* _REQUEST_
Your copy of the material must match it exactly, except that pictures are dropped.

[start]

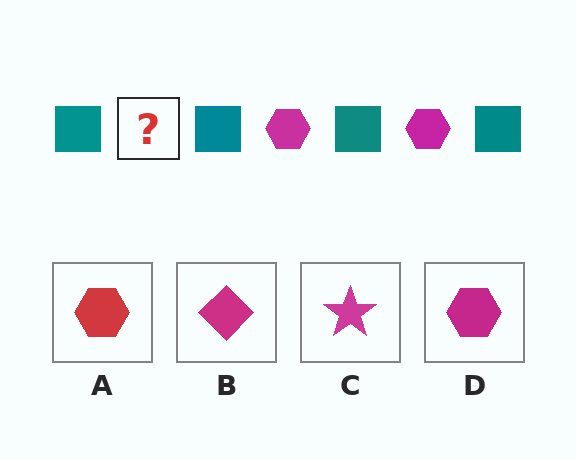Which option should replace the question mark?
Option D.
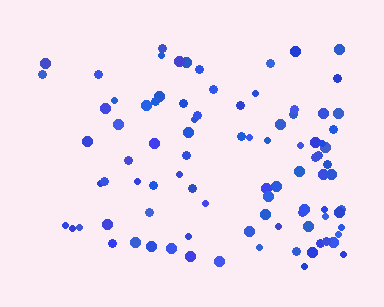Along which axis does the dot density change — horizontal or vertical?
Horizontal.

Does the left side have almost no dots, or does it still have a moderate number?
Still a moderate number, just noticeably fewer than the right.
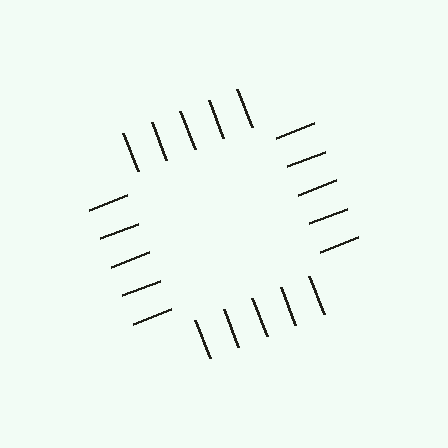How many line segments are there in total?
20 — 5 along each of the 4 edges.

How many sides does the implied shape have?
4 sides — the line-ends trace a square.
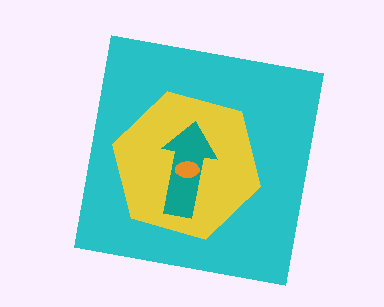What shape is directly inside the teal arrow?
The orange ellipse.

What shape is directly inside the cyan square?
The yellow hexagon.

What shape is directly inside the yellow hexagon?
The teal arrow.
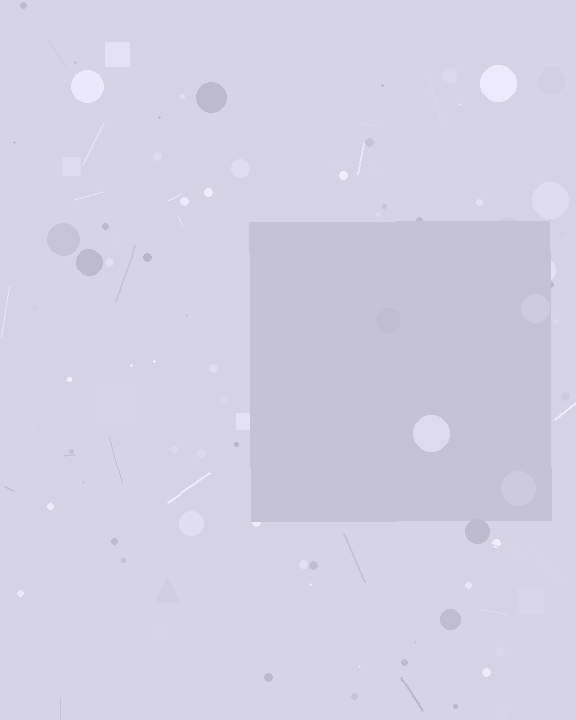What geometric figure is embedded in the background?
A square is embedded in the background.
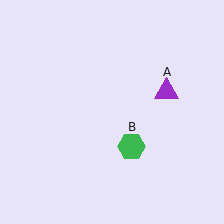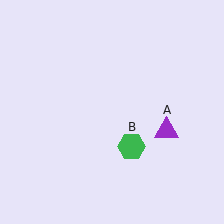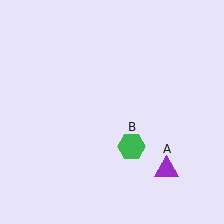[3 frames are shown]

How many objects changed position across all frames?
1 object changed position: purple triangle (object A).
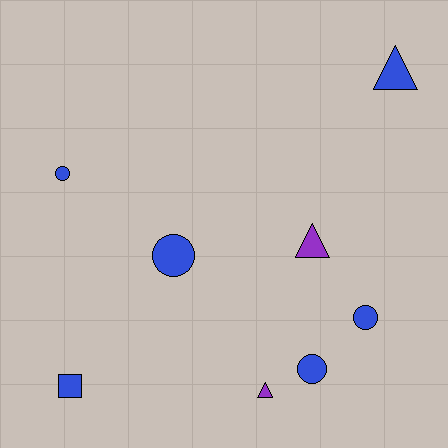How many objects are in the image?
There are 8 objects.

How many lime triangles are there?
There are no lime triangles.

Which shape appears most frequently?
Circle, with 4 objects.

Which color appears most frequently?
Blue, with 6 objects.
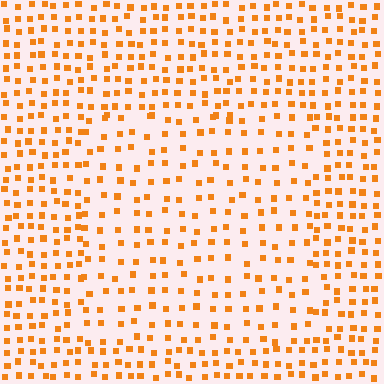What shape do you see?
I see a rectangle.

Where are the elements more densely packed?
The elements are more densely packed outside the rectangle boundary.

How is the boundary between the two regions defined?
The boundary is defined by a change in element density (approximately 1.6x ratio). All elements are the same color, size, and shape.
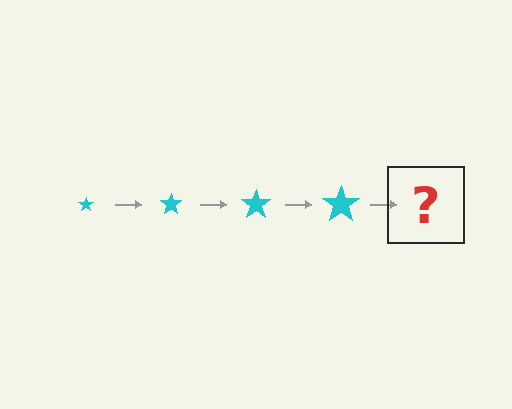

[end]

* _FINAL RESULT_
Which option should replace the question mark?
Option D.
Along which axis does the dot density change — horizontal or vertical?
Horizontal.

Does the left side have almost no dots, or does it still have a moderate number?
Still a moderate number, just noticeably fewer than the right.
How many line segments are there in total?
20 — 5 along each of the 4 edges.

How many sides does the implied shape have?
4 sides — the line-ends trace a square.
What shape is directly inside the teal arrow?
The orange ellipse.

What shape is directly inside the cyan square?
The yellow hexagon.

What shape is directly inside the yellow hexagon?
The teal arrow.
What geometric figure is embedded in the background?
A square is embedded in the background.
[3 frames are shown]

How many objects changed position across all frames?
1 object changed position: purple triangle (object A).
How many objects are in the image?
There are 8 objects.

How many lime triangles are there?
There are no lime triangles.

Which shape appears most frequently?
Circle, with 4 objects.

Which color appears most frequently?
Blue, with 6 objects.
What shape do you see?
I see a rectangle.

Where are the elements more densely packed?
The elements are more densely packed outside the rectangle boundary.

How is the boundary between the two regions defined?
The boundary is defined by a change in element density (approximately 1.6x ratio). All elements are the same color, size, and shape.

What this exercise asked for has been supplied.